[Rendered shape question records]
[BEGIN]

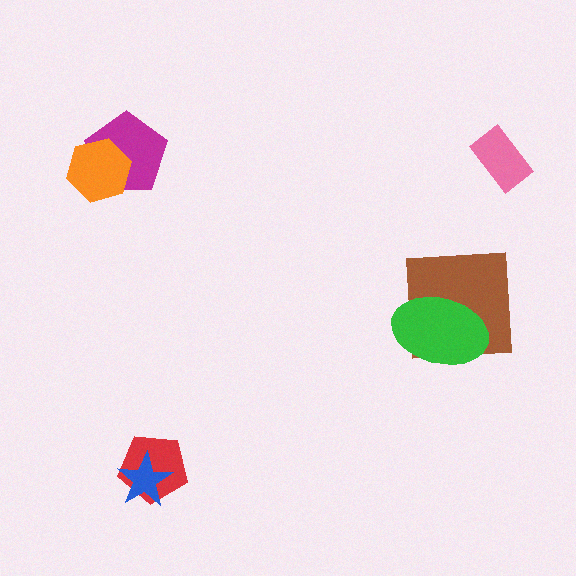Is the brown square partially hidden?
Yes, it is partially covered by another shape.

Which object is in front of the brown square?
The green ellipse is in front of the brown square.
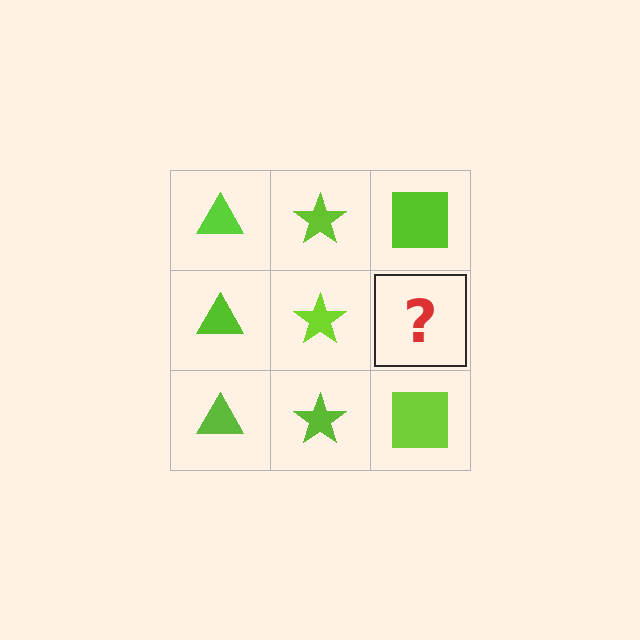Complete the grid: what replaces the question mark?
The question mark should be replaced with a lime square.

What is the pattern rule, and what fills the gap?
The rule is that each column has a consistent shape. The gap should be filled with a lime square.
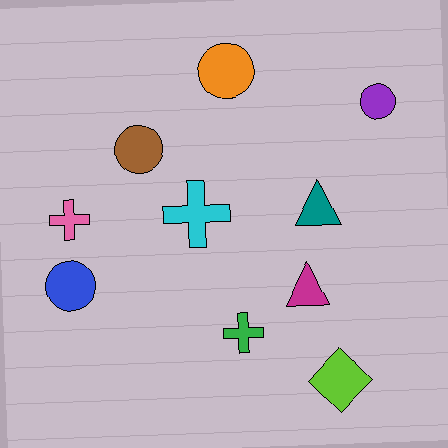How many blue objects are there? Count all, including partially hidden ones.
There is 1 blue object.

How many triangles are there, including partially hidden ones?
There are 2 triangles.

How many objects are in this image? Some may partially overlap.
There are 10 objects.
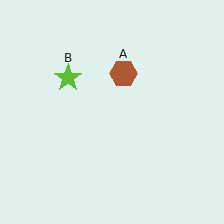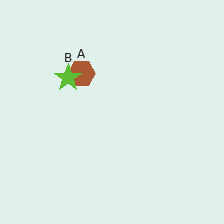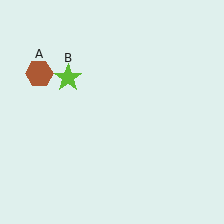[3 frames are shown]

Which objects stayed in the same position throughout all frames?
Lime star (object B) remained stationary.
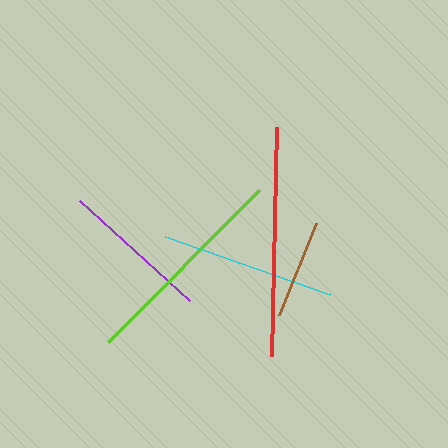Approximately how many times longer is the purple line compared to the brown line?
The purple line is approximately 1.5 times the length of the brown line.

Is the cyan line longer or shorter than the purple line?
The cyan line is longer than the purple line.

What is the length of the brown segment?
The brown segment is approximately 99 pixels long.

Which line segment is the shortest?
The brown line is the shortest at approximately 99 pixels.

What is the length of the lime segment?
The lime segment is approximately 215 pixels long.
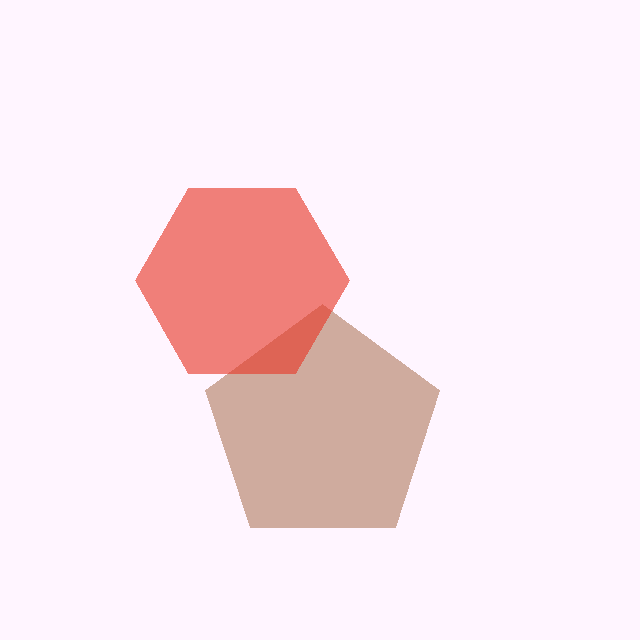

[END]

• _WHAT IS BEING ASKED_: Take the data above and repeat it exactly, leaving each picture out.

• _RESPONSE TO THIS TASK_:
Is the brown square partially hidden?
Yes, it is partially covered by another shape.

Which object is in front of the brown square?
The green ellipse is in front of the brown square.
Complete the grid: what replaces the question mark?
The question mark should be replaced with a lime square.

What is the pattern rule, and what fills the gap?
The rule is that each column has a consistent shape. The gap should be filled with a lime square.
How many blue objects are there? Count all, including partially hidden ones.
There is 1 blue object.

How many triangles are there, including partially hidden ones?
There are 2 triangles.

How many objects are in this image? Some may partially overlap.
There are 10 objects.
[3 frames are shown]

Which objects stayed in the same position throughout all frames?
Lime star (object B) remained stationary.
Approximately how many times longer is the purple line compared to the brown line?
The purple line is approximately 1.5 times the length of the brown line.

Is the cyan line longer or shorter than the purple line?
The cyan line is longer than the purple line.

What is the length of the brown segment?
The brown segment is approximately 99 pixels long.

Which line segment is the shortest?
The brown line is the shortest at approximately 99 pixels.

What is the length of the lime segment?
The lime segment is approximately 215 pixels long.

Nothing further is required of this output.